(GOAL): Images embedded in the records are excluded; print everything else exactly as given.

┏━━

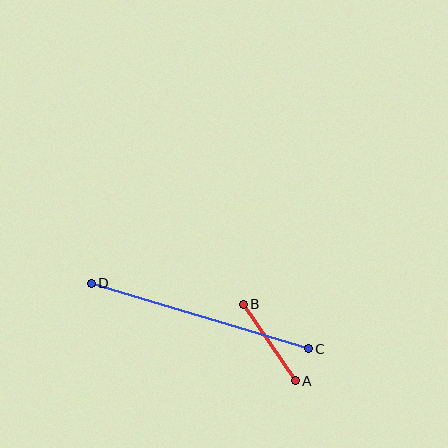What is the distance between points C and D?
The distance is approximately 227 pixels.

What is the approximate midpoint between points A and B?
The midpoint is at approximately (269, 343) pixels.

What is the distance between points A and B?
The distance is approximately 92 pixels.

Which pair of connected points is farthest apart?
Points C and D are farthest apart.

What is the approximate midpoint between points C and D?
The midpoint is at approximately (200, 316) pixels.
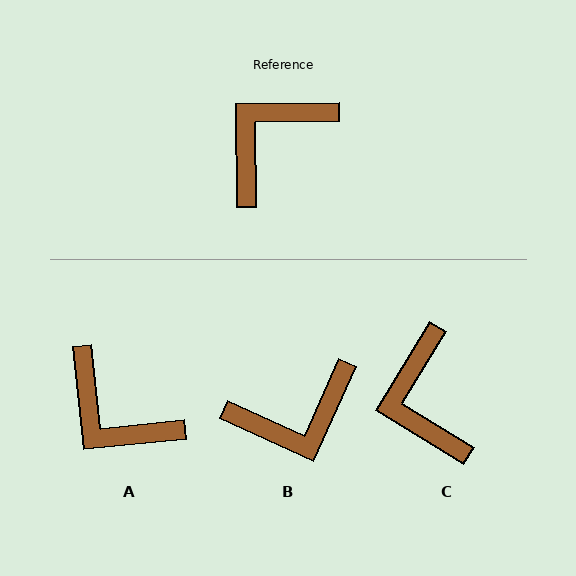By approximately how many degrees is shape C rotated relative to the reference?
Approximately 58 degrees counter-clockwise.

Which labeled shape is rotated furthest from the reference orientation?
B, about 155 degrees away.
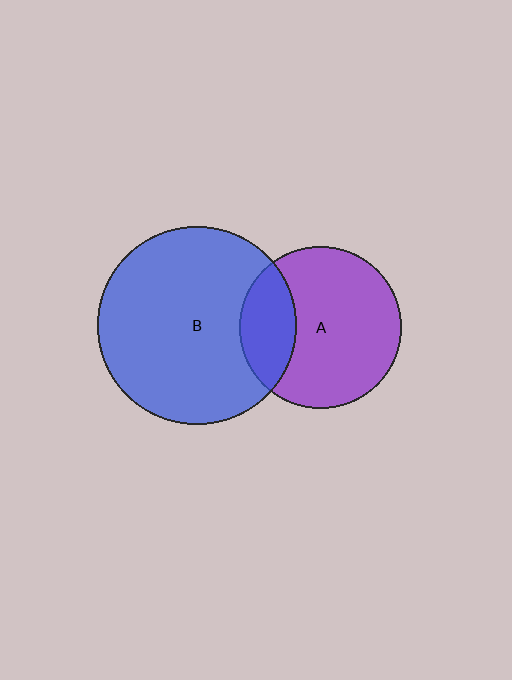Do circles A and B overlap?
Yes.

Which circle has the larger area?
Circle B (blue).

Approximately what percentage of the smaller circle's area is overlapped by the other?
Approximately 25%.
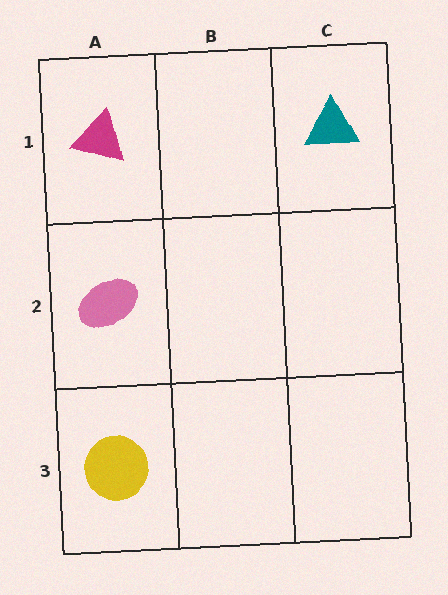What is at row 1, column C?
A teal triangle.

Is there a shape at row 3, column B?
No, that cell is empty.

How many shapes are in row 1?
2 shapes.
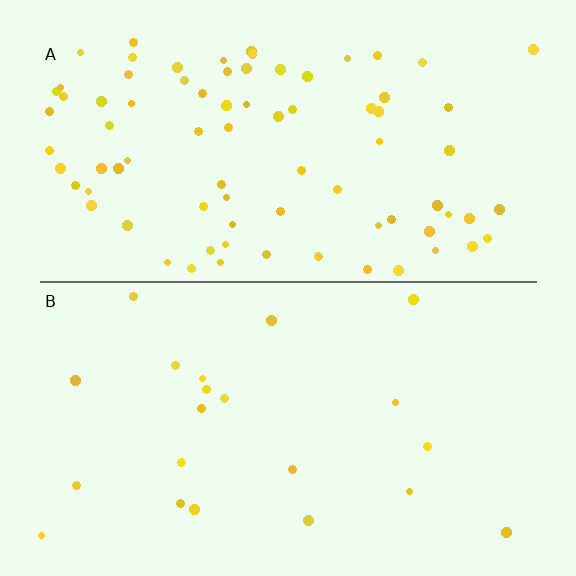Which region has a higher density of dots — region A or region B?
A (the top).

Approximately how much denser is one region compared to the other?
Approximately 3.8× — region A over region B.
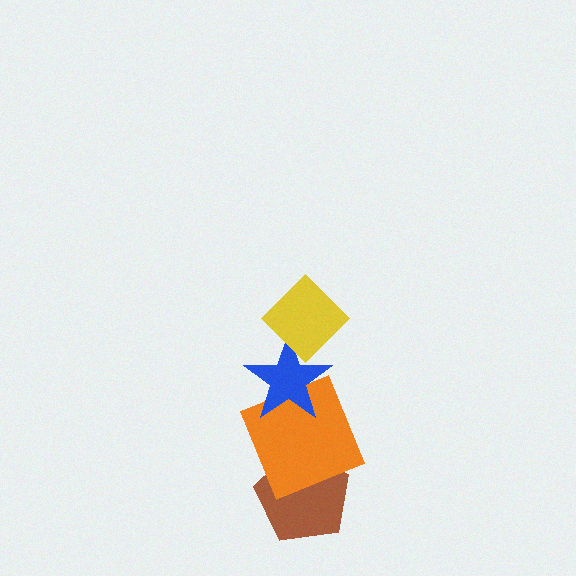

┗━━

(EXERCISE RESULT):
What is the distance between points C and D?
The distance is approximately 227 pixels.

What is the approximate midpoint between points A and B?
The midpoint is at approximately (269, 343) pixels.

What is the distance between points A and B?
The distance is approximately 92 pixels.

Which pair of connected points is farthest apart?
Points C and D are farthest apart.

What is the approximate midpoint between points C and D?
The midpoint is at approximately (200, 316) pixels.
By approximately how many degrees is shape C rotated relative to the reference?
Approximately 58 degrees counter-clockwise.

Which labeled shape is rotated furthest from the reference orientation?
B, about 155 degrees away.
Do circles A and B overlap?
Yes.

Which circle has the larger area?
Circle B (blue).

Approximately what percentage of the smaller circle's area is overlapped by the other?
Approximately 25%.
What is at row 1, column C?
A teal triangle.

Is there a shape at row 3, column B?
No, that cell is empty.

How many shapes are in row 1?
2 shapes.
Which region has a higher density of dots — region A or region B?
A (the top).

Approximately how much denser is one region compared to the other?
Approximately 3.8× — region A over region B.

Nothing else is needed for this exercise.